Skip the pictures and extract all of the lines exactly as written.

[Input for this task]
────────────────

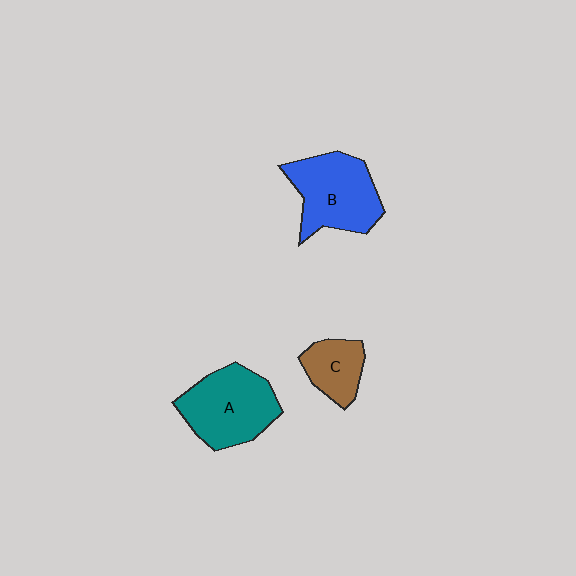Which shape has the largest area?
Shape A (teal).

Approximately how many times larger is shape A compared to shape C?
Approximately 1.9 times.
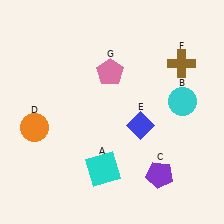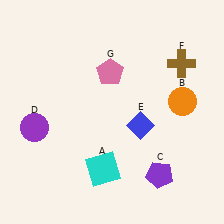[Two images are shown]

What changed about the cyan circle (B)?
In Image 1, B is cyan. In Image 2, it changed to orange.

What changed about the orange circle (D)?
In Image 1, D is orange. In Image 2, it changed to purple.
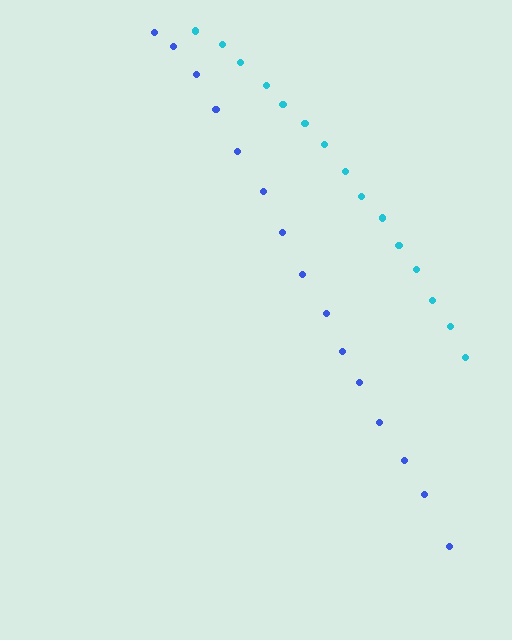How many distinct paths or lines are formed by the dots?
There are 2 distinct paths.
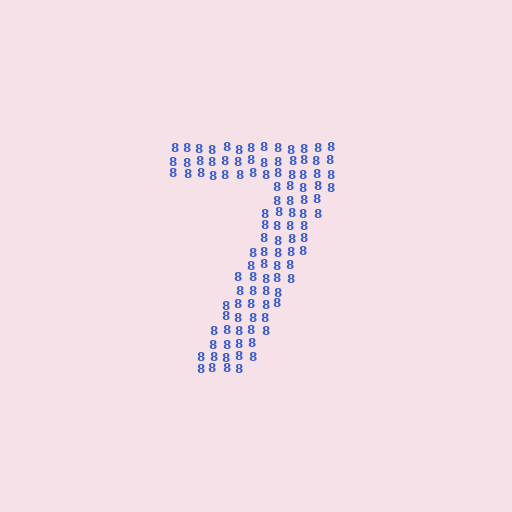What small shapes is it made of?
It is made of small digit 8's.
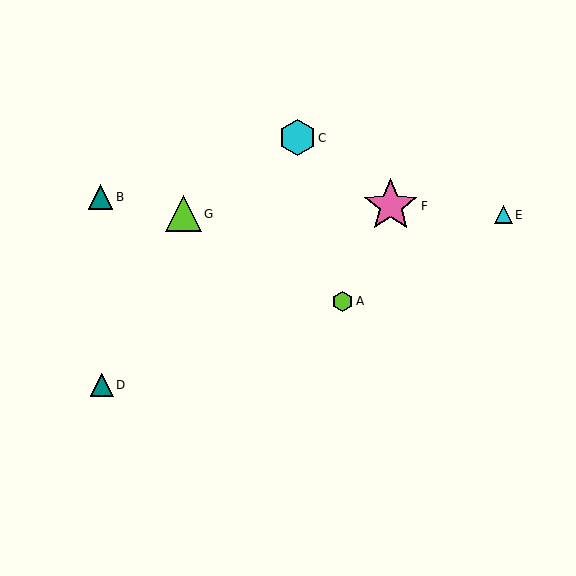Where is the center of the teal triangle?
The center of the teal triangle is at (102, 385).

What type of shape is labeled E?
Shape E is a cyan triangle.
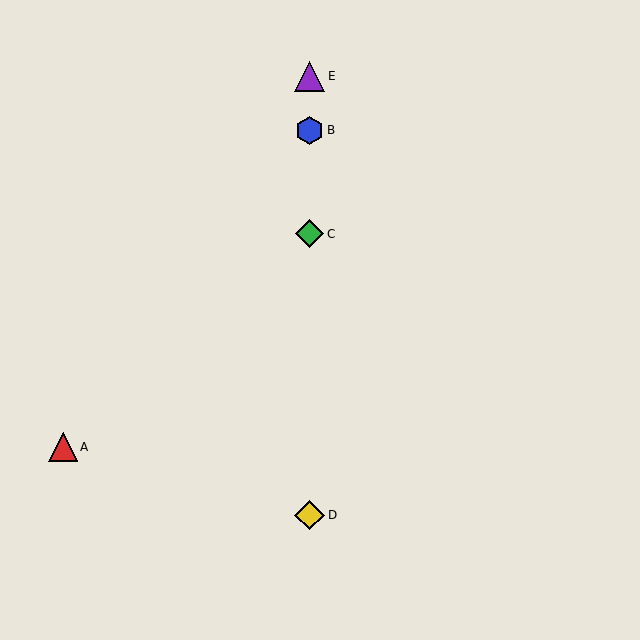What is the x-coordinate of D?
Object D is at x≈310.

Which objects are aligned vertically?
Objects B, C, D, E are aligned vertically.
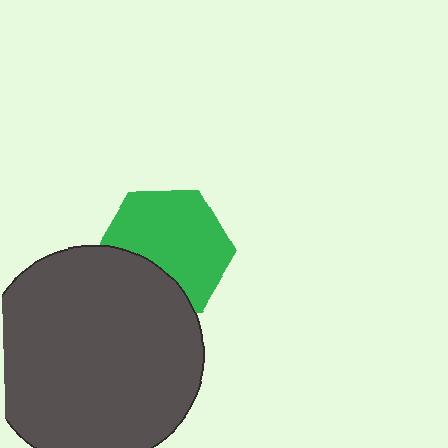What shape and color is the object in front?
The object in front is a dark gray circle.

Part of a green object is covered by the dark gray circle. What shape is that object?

────────────────

[Answer for this exercise]
Which shape has the largest area?
Shape A (teal).

Approximately how many times larger is shape A compared to shape C?
Approximately 1.9 times.
[Two images are shown]

What changed about the cyan circle (B)?
In Image 1, B is cyan. In Image 2, it changed to orange.

What changed about the orange circle (D)?
In Image 1, D is orange. In Image 2, it changed to purple.
How many distinct paths or lines are formed by the dots?
There are 2 distinct paths.
What small shapes is it made of?
It is made of small digit 8's.
Where is the center of the teal triangle?
The center of the teal triangle is at (102, 385).

What type of shape is labeled E?
Shape E is a cyan triangle.
What is the x-coordinate of D?
Object D is at x≈310.

Which objects are aligned vertically?
Objects B, C, D, E are aligned vertically.
What shape and color is the object in front?
The object in front is a dark gray circle.

Part of a green object is covered by the dark gray circle. What shape is that object?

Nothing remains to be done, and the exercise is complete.